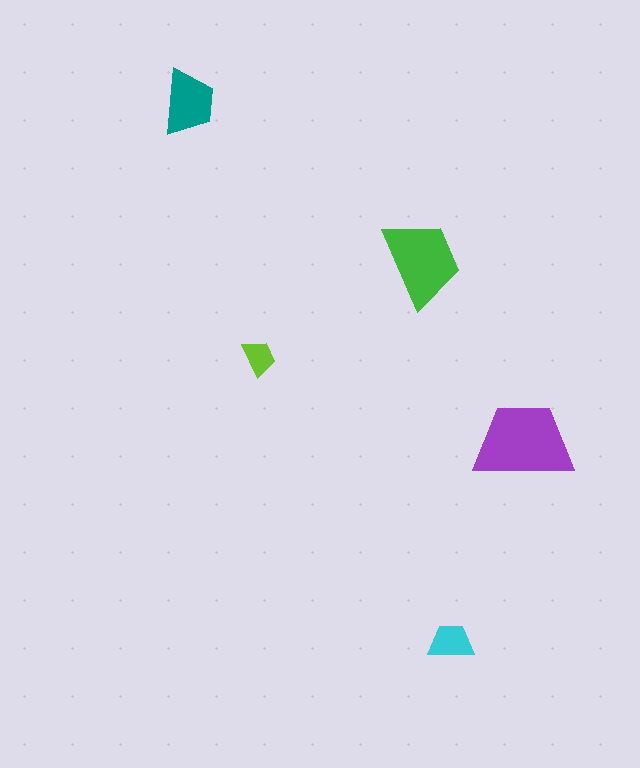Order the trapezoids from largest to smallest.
the purple one, the green one, the teal one, the cyan one, the lime one.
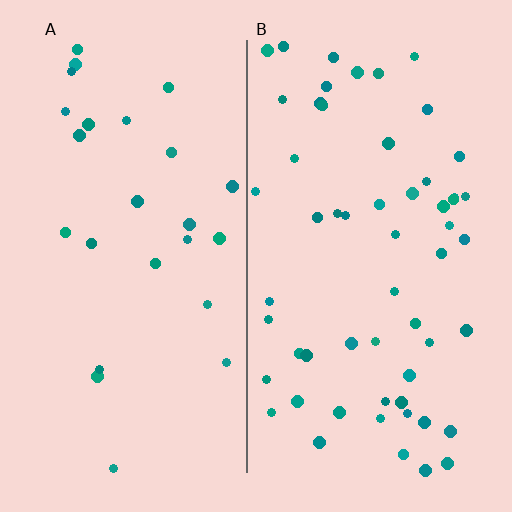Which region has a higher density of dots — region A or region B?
B (the right).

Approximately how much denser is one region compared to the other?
Approximately 2.2× — region B over region A.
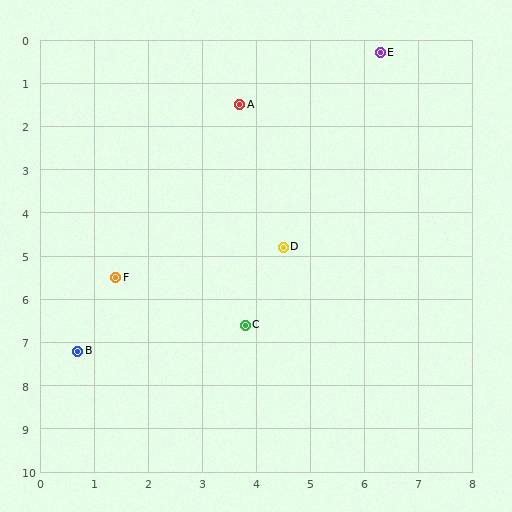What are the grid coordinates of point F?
Point F is at approximately (1.4, 5.5).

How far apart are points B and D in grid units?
Points B and D are about 4.5 grid units apart.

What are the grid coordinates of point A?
Point A is at approximately (3.7, 1.5).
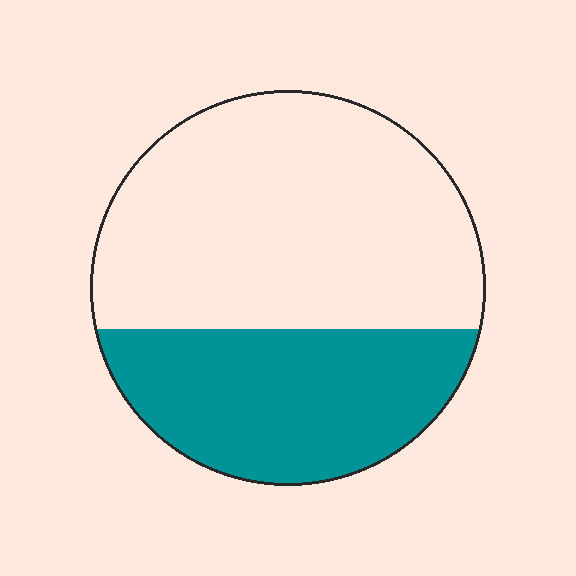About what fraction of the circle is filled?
About three eighths (3/8).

What you should do — Will you set down the records word for word while leaving out every picture?

Answer to the exercise —
Order the trapezoids from largest to smallest.
the purple one, the green one, the teal one, the cyan one, the lime one.
Which region has a higher density of dots — region A or region B?
B (the right).

Approximately how much denser is one region compared to the other?
Approximately 2.2× — region B over region A.
What are the grid coordinates of point F?
Point F is at approximately (1.4, 5.5).

How far apart are points B and D in grid units?
Points B and D are about 4.5 grid units apart.

What are the grid coordinates of point A?
Point A is at approximately (3.7, 1.5).
About what fraction of the circle is filled?
About three eighths (3/8).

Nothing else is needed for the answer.